Directions → Quote only the lines that start at the line with "Approximately how many times" and run to the end of the entries; omit the pictures.

>> BEGIN

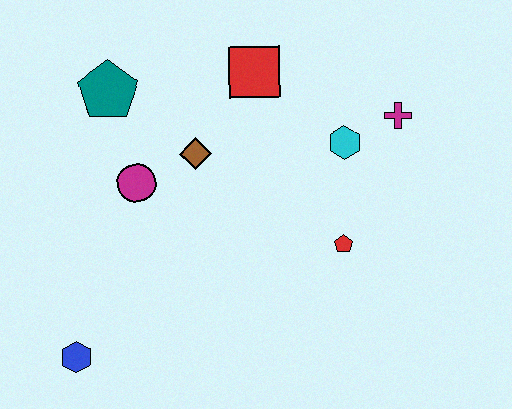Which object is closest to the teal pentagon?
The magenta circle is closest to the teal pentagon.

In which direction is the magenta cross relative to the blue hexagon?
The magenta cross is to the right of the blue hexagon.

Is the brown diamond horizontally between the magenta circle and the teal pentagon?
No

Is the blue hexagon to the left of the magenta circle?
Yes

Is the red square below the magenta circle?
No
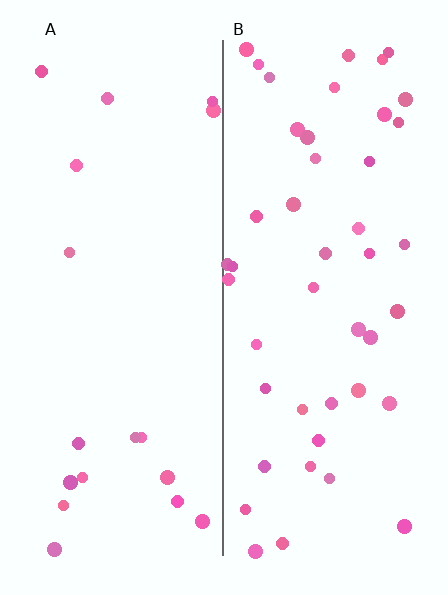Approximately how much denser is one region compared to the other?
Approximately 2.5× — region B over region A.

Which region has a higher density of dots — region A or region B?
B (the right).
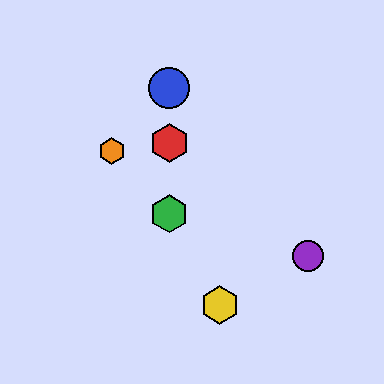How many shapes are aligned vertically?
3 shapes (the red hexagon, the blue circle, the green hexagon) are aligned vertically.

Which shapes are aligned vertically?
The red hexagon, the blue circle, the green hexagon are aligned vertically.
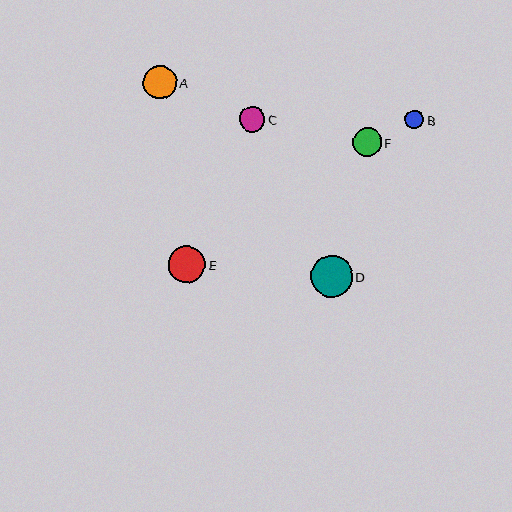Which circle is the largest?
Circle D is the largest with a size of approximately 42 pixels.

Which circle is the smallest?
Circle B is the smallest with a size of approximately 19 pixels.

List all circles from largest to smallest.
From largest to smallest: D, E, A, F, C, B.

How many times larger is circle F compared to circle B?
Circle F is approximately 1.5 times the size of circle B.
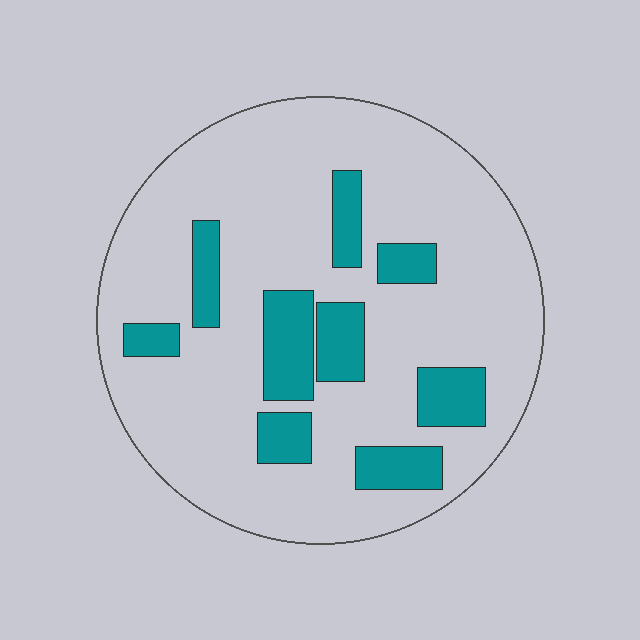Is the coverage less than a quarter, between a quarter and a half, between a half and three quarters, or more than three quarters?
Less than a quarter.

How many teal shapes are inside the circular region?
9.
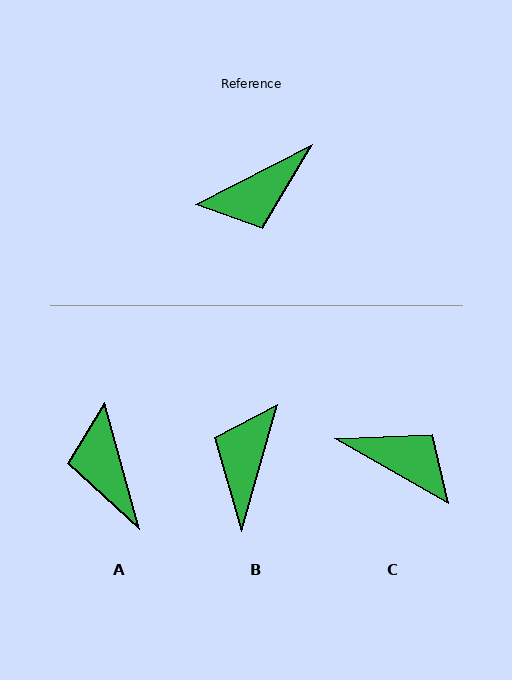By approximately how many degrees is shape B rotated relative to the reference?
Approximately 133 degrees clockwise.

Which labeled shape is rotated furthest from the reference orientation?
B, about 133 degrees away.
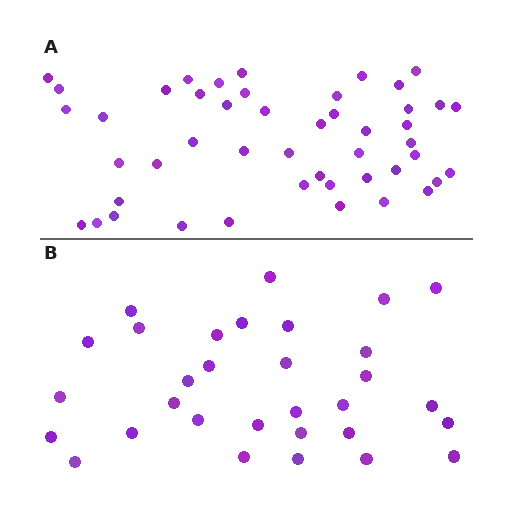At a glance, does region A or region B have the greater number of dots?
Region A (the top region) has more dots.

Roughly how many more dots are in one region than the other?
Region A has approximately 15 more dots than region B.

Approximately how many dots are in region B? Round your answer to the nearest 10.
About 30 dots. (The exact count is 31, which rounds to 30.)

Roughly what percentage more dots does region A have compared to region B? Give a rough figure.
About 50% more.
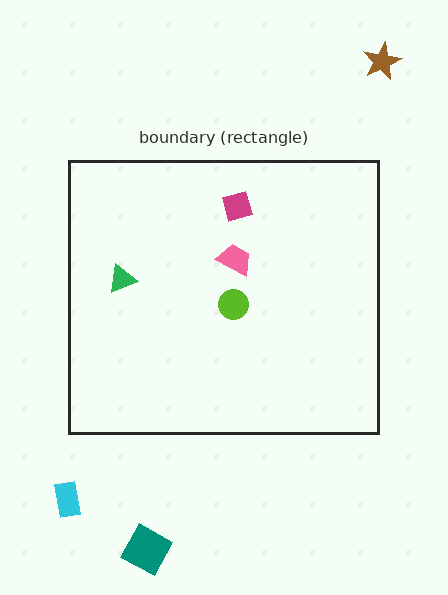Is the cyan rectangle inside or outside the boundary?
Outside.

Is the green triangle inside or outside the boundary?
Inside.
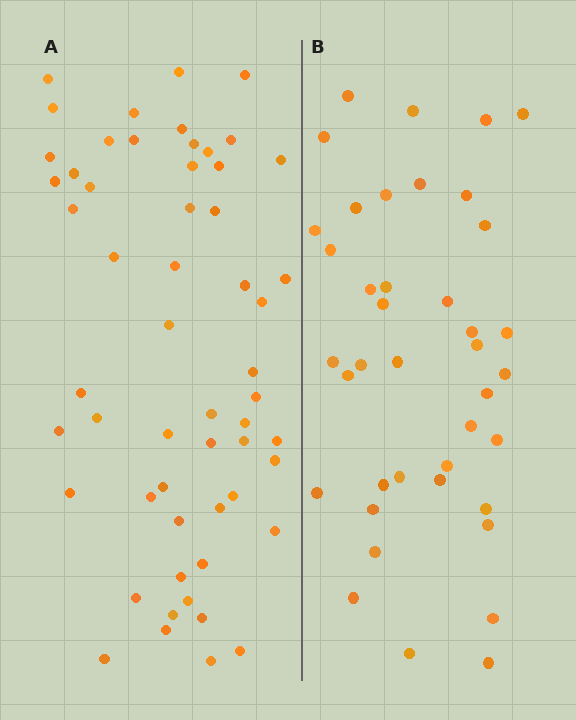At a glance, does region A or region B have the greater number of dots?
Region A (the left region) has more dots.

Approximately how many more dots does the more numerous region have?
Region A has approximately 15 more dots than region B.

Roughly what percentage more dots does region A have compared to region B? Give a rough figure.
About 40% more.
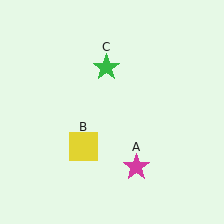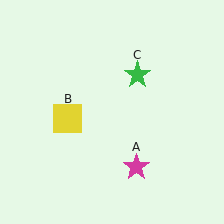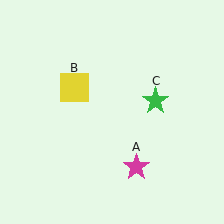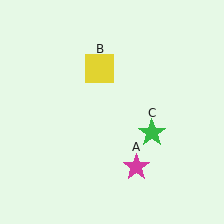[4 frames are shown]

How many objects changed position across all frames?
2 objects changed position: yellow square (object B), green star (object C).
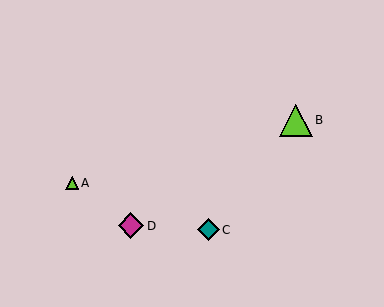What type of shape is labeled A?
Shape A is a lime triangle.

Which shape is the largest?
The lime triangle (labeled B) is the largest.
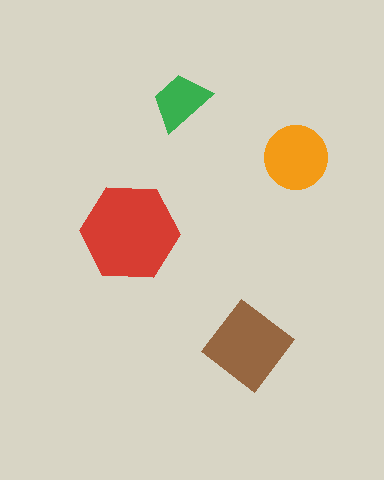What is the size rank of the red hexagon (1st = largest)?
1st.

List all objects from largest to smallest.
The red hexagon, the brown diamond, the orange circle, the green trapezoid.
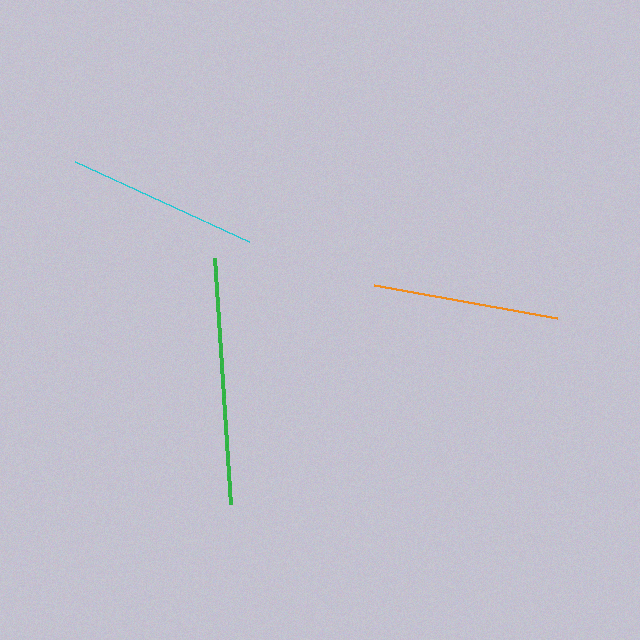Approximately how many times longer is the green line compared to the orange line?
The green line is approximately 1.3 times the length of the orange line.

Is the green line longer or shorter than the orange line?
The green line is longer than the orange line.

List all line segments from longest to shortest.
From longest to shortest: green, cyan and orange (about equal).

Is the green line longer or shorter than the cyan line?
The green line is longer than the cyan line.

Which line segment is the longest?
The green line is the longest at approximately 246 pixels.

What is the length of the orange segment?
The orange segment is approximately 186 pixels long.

>> END

Task answer →
Approximately how many times longer is the green line compared to the orange line?
The green line is approximately 1.3 times the length of the orange line.

Is the green line longer or shorter than the orange line?
The green line is longer than the orange line.

List all line segments from longest to shortest.
From longest to shortest: green, cyan and orange (about equal).

Is the green line longer or shorter than the cyan line?
The green line is longer than the cyan line.

Which line segment is the longest?
The green line is the longest at approximately 246 pixels.

What is the length of the orange segment?
The orange segment is approximately 186 pixels long.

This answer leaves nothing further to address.